* begin Data for this exercise *

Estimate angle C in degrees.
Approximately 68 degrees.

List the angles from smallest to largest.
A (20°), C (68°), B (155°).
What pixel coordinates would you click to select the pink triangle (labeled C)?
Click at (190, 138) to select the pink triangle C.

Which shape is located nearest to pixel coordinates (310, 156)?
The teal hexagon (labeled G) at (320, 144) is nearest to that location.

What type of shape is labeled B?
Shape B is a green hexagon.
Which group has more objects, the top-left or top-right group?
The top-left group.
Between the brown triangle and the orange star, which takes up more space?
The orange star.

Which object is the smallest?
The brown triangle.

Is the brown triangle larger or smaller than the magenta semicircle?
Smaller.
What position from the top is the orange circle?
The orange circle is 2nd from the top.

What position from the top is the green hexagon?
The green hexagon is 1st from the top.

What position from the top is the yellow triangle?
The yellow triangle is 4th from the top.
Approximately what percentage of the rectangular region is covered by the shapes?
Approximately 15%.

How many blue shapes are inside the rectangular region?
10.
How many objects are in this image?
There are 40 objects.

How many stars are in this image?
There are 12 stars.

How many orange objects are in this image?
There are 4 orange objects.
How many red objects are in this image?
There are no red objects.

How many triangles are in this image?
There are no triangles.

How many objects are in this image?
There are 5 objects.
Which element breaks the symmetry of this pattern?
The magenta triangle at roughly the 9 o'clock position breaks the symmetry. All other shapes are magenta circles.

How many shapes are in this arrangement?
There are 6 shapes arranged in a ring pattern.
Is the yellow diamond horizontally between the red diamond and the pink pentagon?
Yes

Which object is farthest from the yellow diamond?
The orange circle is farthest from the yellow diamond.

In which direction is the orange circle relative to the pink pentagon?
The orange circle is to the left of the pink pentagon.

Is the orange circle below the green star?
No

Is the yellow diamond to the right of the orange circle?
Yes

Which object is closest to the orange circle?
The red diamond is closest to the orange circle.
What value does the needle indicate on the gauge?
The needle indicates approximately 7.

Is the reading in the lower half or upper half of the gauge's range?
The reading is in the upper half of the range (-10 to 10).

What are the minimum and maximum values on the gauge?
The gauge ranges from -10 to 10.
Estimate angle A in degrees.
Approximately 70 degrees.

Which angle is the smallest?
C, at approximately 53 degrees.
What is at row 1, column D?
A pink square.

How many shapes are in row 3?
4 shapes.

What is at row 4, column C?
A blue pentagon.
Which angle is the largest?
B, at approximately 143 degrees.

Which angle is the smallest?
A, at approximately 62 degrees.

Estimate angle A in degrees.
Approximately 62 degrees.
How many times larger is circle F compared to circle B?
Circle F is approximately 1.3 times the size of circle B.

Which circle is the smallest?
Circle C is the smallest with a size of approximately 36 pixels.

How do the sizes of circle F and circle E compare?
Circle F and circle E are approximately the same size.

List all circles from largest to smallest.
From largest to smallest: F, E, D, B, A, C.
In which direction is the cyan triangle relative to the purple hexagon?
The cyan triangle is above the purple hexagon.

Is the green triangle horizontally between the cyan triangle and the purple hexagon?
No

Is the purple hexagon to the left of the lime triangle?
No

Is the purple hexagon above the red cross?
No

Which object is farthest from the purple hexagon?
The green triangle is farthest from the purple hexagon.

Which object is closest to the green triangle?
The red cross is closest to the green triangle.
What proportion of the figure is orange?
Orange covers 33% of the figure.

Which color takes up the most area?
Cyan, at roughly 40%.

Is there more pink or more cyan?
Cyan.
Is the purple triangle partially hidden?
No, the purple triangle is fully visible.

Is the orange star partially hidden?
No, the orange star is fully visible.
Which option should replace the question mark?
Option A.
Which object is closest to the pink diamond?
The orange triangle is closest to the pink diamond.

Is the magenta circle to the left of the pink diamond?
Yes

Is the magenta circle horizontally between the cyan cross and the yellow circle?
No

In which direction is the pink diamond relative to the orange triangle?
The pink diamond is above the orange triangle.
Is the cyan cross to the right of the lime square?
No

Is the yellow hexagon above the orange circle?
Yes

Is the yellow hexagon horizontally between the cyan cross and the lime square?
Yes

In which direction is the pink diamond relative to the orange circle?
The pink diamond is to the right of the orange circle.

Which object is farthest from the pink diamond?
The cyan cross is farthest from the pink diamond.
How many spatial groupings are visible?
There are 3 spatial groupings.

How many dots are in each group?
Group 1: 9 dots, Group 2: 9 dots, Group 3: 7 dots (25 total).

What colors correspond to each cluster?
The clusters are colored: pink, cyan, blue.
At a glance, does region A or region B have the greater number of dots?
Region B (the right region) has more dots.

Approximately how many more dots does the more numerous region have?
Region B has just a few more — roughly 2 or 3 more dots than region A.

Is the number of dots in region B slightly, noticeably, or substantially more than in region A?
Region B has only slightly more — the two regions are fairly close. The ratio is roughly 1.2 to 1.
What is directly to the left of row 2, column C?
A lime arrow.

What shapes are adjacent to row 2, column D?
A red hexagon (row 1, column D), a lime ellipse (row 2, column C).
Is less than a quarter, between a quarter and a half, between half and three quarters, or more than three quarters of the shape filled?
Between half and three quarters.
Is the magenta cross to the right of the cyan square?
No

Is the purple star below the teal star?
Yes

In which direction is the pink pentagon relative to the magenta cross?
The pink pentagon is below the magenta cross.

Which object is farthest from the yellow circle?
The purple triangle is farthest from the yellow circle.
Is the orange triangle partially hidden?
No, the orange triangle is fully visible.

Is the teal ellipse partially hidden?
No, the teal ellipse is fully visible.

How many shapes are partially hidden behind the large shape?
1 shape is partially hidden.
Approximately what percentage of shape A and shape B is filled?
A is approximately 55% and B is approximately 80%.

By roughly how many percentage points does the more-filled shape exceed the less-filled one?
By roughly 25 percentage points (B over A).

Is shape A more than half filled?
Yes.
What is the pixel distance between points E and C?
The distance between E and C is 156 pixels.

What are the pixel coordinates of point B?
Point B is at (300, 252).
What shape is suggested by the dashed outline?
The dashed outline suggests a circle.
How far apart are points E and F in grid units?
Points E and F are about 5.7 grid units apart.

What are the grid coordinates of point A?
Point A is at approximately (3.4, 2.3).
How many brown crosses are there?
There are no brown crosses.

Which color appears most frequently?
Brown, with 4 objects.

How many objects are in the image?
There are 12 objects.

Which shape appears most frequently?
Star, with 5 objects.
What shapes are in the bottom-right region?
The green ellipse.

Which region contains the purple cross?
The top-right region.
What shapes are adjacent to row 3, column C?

* end Data for this exercise *

> [Work required]
Take the lines above from the one holding "How far apart" to the last and output them exactly.

> [Answer below]
How far apart are points E and F in grid units?
Points E and F are about 5.7 grid units apart.

What are the grid coordinates of point A?
Point A is at approximately (3.4, 2.3).
How many brown crosses are there?
There are no brown crosses.

Which color appears most frequently?
Brown, with 4 objects.

How many objects are in the image?
There are 12 objects.

Which shape appears most frequently?
Star, with 5 objects.
What shapes are in the bottom-right region?
The green ellipse.

Which region contains the purple cross?
The top-right region.
What shapes are adjacent to row 3, column C?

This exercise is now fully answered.